Items on figure properties:
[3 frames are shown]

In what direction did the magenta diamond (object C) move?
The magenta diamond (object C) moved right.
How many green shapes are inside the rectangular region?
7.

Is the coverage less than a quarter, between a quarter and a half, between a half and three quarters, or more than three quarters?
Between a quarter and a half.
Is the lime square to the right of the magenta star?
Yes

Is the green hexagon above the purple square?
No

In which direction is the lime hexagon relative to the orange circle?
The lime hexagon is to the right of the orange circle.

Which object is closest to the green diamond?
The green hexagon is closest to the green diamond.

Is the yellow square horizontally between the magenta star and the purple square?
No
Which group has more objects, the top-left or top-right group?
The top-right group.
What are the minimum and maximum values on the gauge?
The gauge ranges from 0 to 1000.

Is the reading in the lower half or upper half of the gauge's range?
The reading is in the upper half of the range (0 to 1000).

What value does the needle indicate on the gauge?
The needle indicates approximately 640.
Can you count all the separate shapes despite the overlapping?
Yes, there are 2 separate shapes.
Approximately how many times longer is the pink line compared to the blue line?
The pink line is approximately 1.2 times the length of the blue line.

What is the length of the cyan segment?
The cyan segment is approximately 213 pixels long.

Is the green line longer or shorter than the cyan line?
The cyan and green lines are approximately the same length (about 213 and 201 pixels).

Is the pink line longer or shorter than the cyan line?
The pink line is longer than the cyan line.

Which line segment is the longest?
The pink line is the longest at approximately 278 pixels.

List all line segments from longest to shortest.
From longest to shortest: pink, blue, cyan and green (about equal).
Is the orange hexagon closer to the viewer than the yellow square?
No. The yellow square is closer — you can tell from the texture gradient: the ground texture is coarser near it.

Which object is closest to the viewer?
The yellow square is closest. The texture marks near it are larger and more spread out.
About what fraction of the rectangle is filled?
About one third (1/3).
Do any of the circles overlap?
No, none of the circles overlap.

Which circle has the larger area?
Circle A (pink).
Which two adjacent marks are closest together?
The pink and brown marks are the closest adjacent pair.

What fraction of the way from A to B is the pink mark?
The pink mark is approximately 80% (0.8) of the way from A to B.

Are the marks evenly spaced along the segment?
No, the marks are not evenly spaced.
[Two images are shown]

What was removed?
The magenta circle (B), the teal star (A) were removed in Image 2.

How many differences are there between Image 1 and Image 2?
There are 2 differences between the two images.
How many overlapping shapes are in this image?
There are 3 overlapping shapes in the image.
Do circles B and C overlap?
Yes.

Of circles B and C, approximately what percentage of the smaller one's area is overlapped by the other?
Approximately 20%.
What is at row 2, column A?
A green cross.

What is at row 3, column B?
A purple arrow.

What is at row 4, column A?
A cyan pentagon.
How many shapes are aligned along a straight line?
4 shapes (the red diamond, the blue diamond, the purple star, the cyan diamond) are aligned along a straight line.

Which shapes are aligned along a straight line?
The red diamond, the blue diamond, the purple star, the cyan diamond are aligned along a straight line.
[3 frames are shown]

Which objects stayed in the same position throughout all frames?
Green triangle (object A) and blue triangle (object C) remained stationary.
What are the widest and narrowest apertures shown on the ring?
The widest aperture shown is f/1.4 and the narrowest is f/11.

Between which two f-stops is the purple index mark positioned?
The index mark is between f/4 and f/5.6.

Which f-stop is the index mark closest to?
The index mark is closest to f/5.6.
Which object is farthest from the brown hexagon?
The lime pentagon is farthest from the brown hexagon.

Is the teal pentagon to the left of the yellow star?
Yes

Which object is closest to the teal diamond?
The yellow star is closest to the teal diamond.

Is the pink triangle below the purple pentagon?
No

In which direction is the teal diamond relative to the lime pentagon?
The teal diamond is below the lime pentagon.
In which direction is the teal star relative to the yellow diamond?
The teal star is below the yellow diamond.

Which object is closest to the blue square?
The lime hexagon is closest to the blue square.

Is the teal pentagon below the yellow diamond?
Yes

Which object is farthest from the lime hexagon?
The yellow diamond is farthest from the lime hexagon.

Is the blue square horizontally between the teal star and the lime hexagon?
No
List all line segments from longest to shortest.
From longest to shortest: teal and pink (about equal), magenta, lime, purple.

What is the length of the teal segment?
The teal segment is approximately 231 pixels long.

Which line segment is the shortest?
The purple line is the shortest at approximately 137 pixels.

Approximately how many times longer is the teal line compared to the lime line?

### Task requirements:
Go back to the listing above and please repeat it exactly.

### Response:
[3 frames are shown]

In what direction did the magenta diamond (object C) move?
The magenta diamond (object C) moved right.
How many green shapes are inside the rectangular region?
7.

Is the coverage less than a quarter, between a quarter and a half, between a half and three quarters, or more than three quarters?
Between a quarter and a half.
Is the lime square to the right of the magenta star?
Yes

Is the green hexagon above the purple square?
No

In which direction is the lime hexagon relative to the orange circle?
The lime hexagon is to the right of the orange circle.

Which object is closest to the green diamond?
The green hexagon is closest to the green diamond.

Is the yellow square horizontally between the magenta star and the purple square?
No
Which group has more objects, the top-left or top-right group?
The top-right group.
What are the minimum and maximum values on the gauge?
The gauge ranges from 0 to 1000.

Is the reading in the lower half or upper half of the gauge's range?
The reading is in the upper half of the range (0 to 1000).

What value does the needle indicate on the gauge?
The needle indicates approximately 640.
Can you count all the separate shapes despite the overlapping?
Yes, there are 2 separate shapes.
Approximately how many times longer is the pink line compared to the blue line?
The pink line is approximately 1.2 times the length of the blue line.

What is the length of the cyan segment?
The cyan segment is approximately 213 pixels long.

Is the green line longer or shorter than the cyan line?
The cyan and green lines are approximately the same length (about 213 and 201 pixels).

Is the pink line longer or shorter than the cyan line?
The pink line is longer than the cyan line.

Which line segment is the longest?
The pink line is the longest at approximately 278 pixels.

List all line segments from longest to shortest.
From longest to shortest: pink, blue, cyan and green (about equal).
Is the orange hexagon closer to the viewer than the yellow square?
No. The yellow square is closer — you can tell from the texture gradient: the ground texture is coarser near it.

Which object is closest to the viewer?
The yellow square is closest. The texture marks near it are larger and more spread out.
About what fraction of the rectangle is filled?
About one third (1/3).
Do any of the circles overlap?
No, none of the circles overlap.

Which circle has the larger area?
Circle A (pink).
Which two adjacent marks are closest together?
The pink and brown marks are the closest adjacent pair.

What fraction of the way from A to B is the pink mark?
The pink mark is approximately 80% (0.8) of the way from A to B.

Are the marks evenly spaced along the segment?
No, the marks are not evenly spaced.
[Two images are shown]

What was removed?
The magenta circle (B), the teal star (A) were removed in Image 2.

How many differences are there between Image 1 and Image 2?
There are 2 differences between the two images.
How many overlapping shapes are in this image?
There are 3 overlapping shapes in the image.
Do circles B and C overlap?
Yes.

Of circles B and C, approximately what percentage of the smaller one's area is overlapped by the other?
Approximately 20%.
What is at row 2, column A?
A green cross.

What is at row 3, column B?
A purple arrow.

What is at row 4, column A?
A cyan pentagon.
How many shapes are aligned along a straight line?
4 shapes (the red diamond, the blue diamond, the purple star, the cyan diamond) are aligned along a straight line.

Which shapes are aligned along a straight line?
The red diamond, the blue diamond, the purple star, the cyan diamond are aligned along a straight line.
[3 frames are shown]

Which objects stayed in the same position throughout all frames?
Green triangle (object A) and blue triangle (object C) remained stationary.
What are the widest and narrowest apertures shown on the ring?
The widest aperture shown is f/1.4 and the narrowest is f/11.

Between which two f-stops is the purple index mark positioned?
The index mark is between f/4 and f/5.6.

Which f-stop is the index mark closest to?
The index mark is closest to f/5.6.
Which object is farthest from the brown hexagon?
The lime pentagon is farthest from the brown hexagon.

Is the teal pentagon to the left of the yellow star?
Yes

Which object is closest to the teal diamond?
The yellow star is closest to the teal diamond.

Is the pink triangle below the purple pentagon?
No

In which direction is the teal diamond relative to the lime pentagon?
The teal diamond is below the lime pentagon.
In which direction is the teal star relative to the yellow diamond?
The teal star is below the yellow diamond.

Which object is closest to the blue square?
The lime hexagon is closest to the blue square.

Is the teal pentagon below the yellow diamond?
Yes

Which object is farthest from the lime hexagon?
The yellow diamond is farthest from the lime hexagon.

Is the blue square horizontally between the teal star and the lime hexagon?
No
List all line segments from longest to shortest.
From longest to shortest: teal and pink (about equal), magenta, lime, purple.

What is the length of the teal segment?
The teal segment is approximately 231 pixels long.

Which line segment is the shortest?
The purple line is the shortest at approximately 137 pixels.

Approximately how many times longer is the teal line compared to the lime line?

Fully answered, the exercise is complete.